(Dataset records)
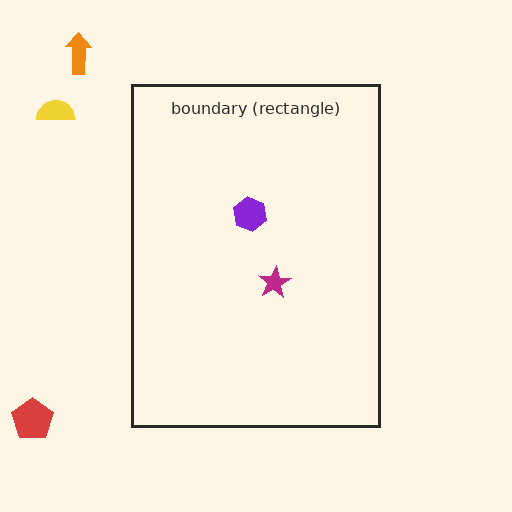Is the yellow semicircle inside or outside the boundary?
Outside.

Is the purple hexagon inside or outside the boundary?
Inside.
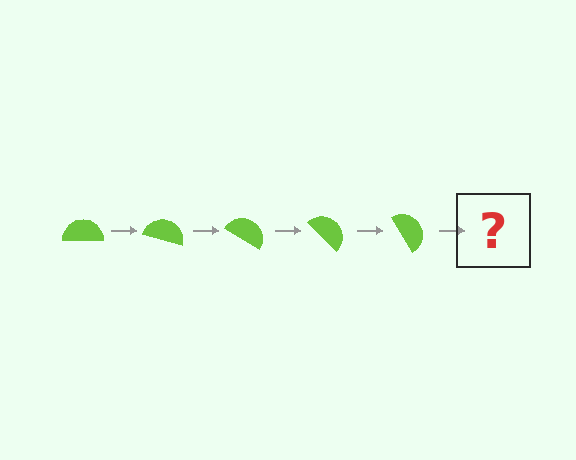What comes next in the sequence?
The next element should be a lime semicircle rotated 75 degrees clockwise.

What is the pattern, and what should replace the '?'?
The pattern is that the semicircle rotates 15 degrees clockwise each step. The '?' should be a lime semicircle rotated 75 degrees clockwise.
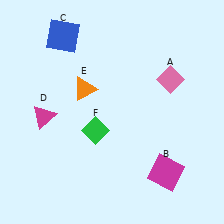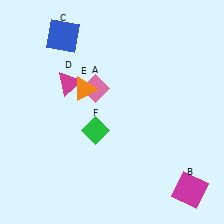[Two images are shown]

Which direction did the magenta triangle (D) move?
The magenta triangle (D) moved up and to the right.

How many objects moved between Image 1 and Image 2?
3 objects moved between the two images.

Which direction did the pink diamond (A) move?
The pink diamond (A) moved left.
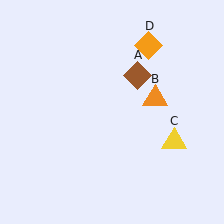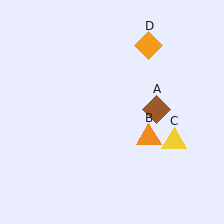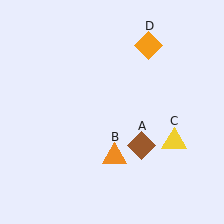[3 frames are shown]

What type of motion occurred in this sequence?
The brown diamond (object A), orange triangle (object B) rotated clockwise around the center of the scene.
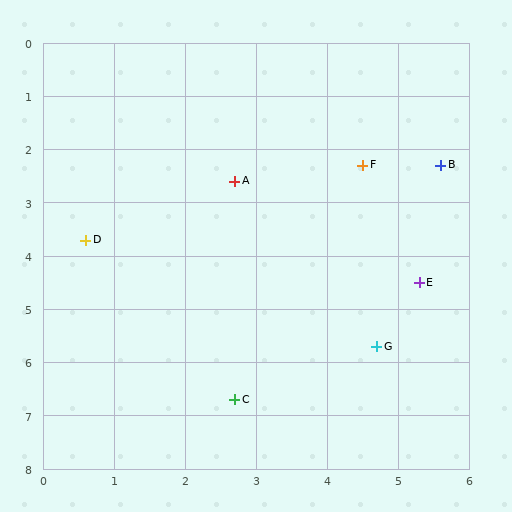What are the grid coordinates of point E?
Point E is at approximately (5.3, 4.5).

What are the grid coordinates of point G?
Point G is at approximately (4.7, 5.7).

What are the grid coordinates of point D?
Point D is at approximately (0.6, 3.7).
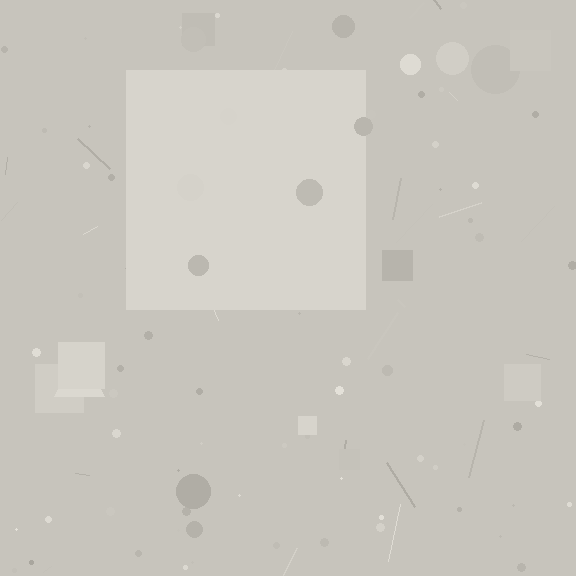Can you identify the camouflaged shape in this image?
The camouflaged shape is a square.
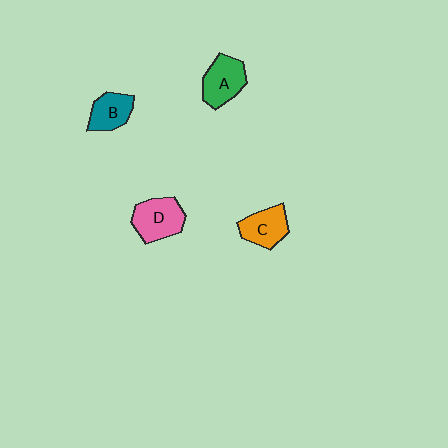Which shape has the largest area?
Shape D (pink).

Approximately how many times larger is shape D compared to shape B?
Approximately 1.3 times.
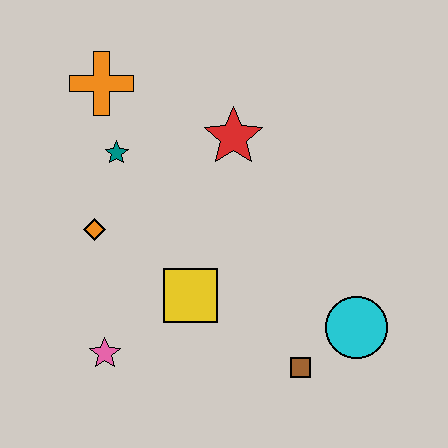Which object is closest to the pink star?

→ What is needed: Transcribe the listing above verbatim. Omit the pictures.

→ Reply:
Is the yellow semicircle inside or outside the boundary?
Outside.

Is the purple hexagon inside or outside the boundary?
Inside.
What comes next in the sequence?
The next element should be a lime semicircle rotated 75 degrees clockwise.

What is the pattern, and what should replace the '?'?
The pattern is that the semicircle rotates 15 degrees clockwise each step. The '?' should be a lime semicircle rotated 75 degrees clockwise.
[Two images are shown]

Which direction did the magenta triangle (D) move?
The magenta triangle (D) moved up and to the right.

How many objects moved between Image 1 and Image 2?
3 objects moved between the two images.

Which direction did the pink diamond (A) move?
The pink diamond (A) moved left.
[3 frames are shown]

What type of motion occurred in this sequence?
The brown diamond (object A), orange triangle (object B) rotated clockwise around the center of the scene.
What are the grid coordinates of point E?
Point E is at approximately (5.3, 4.5).

What are the grid coordinates of point G?
Point G is at approximately (4.7, 5.7).

What are the grid coordinates of point D?
Point D is at approximately (0.6, 3.7).
Can you identify the camouflaged shape in this image?
The camouflaged shape is a square.
Which shape has the largest area?
Shape D (pink).

Approximately how many times larger is shape D compared to shape B?
Approximately 1.3 times.
Which object is closest to the pink star?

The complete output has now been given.